EXERCISE.
Take the listing and print it in full, exactly as given.

Synthetic figure question data.
************

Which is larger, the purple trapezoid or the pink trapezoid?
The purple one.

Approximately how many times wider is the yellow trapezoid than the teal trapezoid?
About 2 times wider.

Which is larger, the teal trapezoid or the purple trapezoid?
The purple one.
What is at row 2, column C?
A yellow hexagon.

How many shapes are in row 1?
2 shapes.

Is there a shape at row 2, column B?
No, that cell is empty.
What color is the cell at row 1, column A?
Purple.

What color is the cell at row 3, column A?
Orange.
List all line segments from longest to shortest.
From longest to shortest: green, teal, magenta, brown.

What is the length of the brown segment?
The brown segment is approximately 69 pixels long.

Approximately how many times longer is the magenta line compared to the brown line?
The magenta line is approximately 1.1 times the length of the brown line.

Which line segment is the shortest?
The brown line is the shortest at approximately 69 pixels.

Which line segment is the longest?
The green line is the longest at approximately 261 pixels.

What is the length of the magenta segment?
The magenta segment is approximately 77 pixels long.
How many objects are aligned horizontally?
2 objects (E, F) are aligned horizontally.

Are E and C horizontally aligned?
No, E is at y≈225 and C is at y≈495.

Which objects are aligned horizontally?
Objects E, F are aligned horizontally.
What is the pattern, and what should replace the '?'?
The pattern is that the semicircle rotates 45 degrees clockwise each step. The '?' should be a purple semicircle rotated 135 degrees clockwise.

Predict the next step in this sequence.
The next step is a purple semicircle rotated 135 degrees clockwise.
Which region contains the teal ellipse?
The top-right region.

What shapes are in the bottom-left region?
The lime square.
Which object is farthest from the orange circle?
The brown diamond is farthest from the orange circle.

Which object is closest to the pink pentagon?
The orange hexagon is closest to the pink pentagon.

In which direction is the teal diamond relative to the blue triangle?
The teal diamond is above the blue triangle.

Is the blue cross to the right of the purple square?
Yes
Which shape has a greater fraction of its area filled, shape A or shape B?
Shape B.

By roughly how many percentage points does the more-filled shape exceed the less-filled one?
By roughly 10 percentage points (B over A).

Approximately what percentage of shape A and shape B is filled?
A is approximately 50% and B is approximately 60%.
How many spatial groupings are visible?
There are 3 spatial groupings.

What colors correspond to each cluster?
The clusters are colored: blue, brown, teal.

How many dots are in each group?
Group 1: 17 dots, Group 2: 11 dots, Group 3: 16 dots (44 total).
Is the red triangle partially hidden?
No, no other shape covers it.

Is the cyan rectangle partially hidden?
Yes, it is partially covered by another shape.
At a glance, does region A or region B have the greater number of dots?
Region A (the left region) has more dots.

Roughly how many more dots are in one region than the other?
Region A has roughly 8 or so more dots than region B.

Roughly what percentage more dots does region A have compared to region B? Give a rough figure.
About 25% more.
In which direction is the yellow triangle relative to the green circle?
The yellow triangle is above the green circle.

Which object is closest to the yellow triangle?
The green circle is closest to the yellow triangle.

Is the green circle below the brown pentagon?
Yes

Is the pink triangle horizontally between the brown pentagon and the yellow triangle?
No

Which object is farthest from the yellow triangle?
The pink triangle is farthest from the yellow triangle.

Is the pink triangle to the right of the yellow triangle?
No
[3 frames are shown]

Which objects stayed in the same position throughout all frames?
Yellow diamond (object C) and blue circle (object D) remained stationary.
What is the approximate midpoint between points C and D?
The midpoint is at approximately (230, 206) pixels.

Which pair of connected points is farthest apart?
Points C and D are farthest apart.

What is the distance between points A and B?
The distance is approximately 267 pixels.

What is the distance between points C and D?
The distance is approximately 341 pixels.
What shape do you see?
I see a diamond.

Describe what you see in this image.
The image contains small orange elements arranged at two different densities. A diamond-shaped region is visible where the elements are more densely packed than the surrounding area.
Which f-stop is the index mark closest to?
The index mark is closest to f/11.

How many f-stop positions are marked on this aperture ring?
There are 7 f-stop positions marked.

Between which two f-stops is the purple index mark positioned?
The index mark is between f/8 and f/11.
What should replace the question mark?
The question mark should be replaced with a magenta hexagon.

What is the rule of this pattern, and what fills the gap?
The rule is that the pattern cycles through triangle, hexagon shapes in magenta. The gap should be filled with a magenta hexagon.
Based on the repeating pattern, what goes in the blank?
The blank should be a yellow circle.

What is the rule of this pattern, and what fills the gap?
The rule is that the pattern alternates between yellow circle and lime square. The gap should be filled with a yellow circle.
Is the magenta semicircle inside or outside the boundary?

************

COMPLETE RESPONSE.
Which is larger, the purple trapezoid or the pink trapezoid?
The purple one.

Approximately how many times wider is the yellow trapezoid than the teal trapezoid?
About 2 times wider.

Which is larger, the teal trapezoid or the purple trapezoid?
The purple one.
What is at row 2, column C?
A yellow hexagon.

How many shapes are in row 1?
2 shapes.

Is there a shape at row 2, column B?
No, that cell is empty.
What color is the cell at row 1, column A?
Purple.

What color is the cell at row 3, column A?
Orange.
List all line segments from longest to shortest.
From longest to shortest: green, teal, magenta, brown.

What is the length of the brown segment?
The brown segment is approximately 69 pixels long.

Approximately how many times longer is the magenta line compared to the brown line?
The magenta line is approximately 1.1 times the length of the brown line.

Which line segment is the shortest?
The brown line is the shortest at approximately 69 pixels.

Which line segment is the longest?
The green line is the longest at approximately 261 pixels.

What is the length of the magenta segment?
The magenta segment is approximately 77 pixels long.
How many objects are aligned horizontally?
2 objects (E, F) are aligned horizontally.

Are E and C horizontally aligned?
No, E is at y≈225 and C is at y≈495.

Which objects are aligned horizontally?
Objects E, F are aligned horizontally.
What is the pattern, and what should replace the '?'?
The pattern is that the semicircle rotates 45 degrees clockwise each step. The '?' should be a purple semicircle rotated 135 degrees clockwise.

Predict the next step in this sequence.
The next step is a purple semicircle rotated 135 degrees clockwise.
Which region contains the teal ellipse?
The top-right region.

What shapes are in the bottom-left region?
The lime square.
Which object is farthest from the orange circle?
The brown diamond is farthest from the orange circle.

Which object is closest to the pink pentagon?
The orange hexagon is closest to the pink pentagon.

In which direction is the teal diamond relative to the blue triangle?
The teal diamond is above the blue triangle.

Is the blue cross to the right of the purple square?
Yes
Which shape has a greater fraction of its area filled, shape A or shape B?
Shape B.

By roughly how many percentage points does the more-filled shape exceed the less-filled one?
By roughly 10 percentage points (B over A).

Approximately what percentage of shape A and shape B is filled?
A is approximately 50% and B is approximately 60%.
How many spatial groupings are visible?
There are 3 spatial groupings.

What colors correspond to each cluster?
The clusters are colored: blue, brown, teal.

How many dots are in each group?
Group 1: 17 dots, Group 2: 11 dots, Group 3: 16 dots (44 total).
Is the red triangle partially hidden?
No, no other shape covers it.

Is the cyan rectangle partially hidden?
Yes, it is partially covered by another shape.
At a glance, does region A or region B have the greater number of dots?
Region A (the left region) has more dots.

Roughly how many more dots are in one region than the other?
Region A has roughly 8 or so more dots than region B.

Roughly what percentage more dots does region A have compared to region B? Give a rough figure.
About 25% more.
In which direction is the yellow triangle relative to the green circle?
The yellow triangle is above the green circle.

Which object is closest to the yellow triangle?
The green circle is closest to the yellow triangle.

Is the green circle below the brown pentagon?
Yes

Is the pink triangle horizontally between the brown pentagon and the yellow triangle?
No

Which object is farthest from the yellow triangle?
The pink triangle is farthest from the yellow triangle.

Is the pink triangle to the right of the yellow triangle?
No
[3 frames are shown]

Which objects stayed in the same position throughout all frames?
Yellow diamond (object C) and blue circle (object D) remained stationary.
What is the approximate midpoint between points C and D?
The midpoint is at approximately (230, 206) pixels.

Which pair of connected points is farthest apart?
Points C and D are farthest apart.

What is the distance between points A and B?
The distance is approximately 267 pixels.

What is the distance between points C and D?
The distance is approximately 341 pixels.
What shape do you see?
I see a diamond.

Describe what you see in this image.
The image contains small orange elements arranged at two different densities. A diamond-shaped region is visible where the elements are more densely packed than the surrounding area.
Which f-stop is the index mark closest to?
The index mark is closest to f/11.

How many f-stop positions are marked on this aperture ring?
There are 7 f-stop positions marked.

Between which two f-stops is the purple index mark positioned?
The index mark is between f/8 and f/11.
What should replace the question mark?
The question mark should be replaced with a magenta hexagon.

What is the rule of this pattern, and what fills the gap?
The rule is that the pattern cycles through triangle, hexagon shapes in magenta. The gap should be filled with a magenta hexagon.
Based on the repeating pattern, what goes in the blank?
The blank should be a yellow circle.

What is the rule of this pattern, and what fills the gap?
The rule is that the pattern alternates between yellow circle and lime square. The gap should be filled with a yellow circle.
Is the magenta semicircle inside or outside the boundary?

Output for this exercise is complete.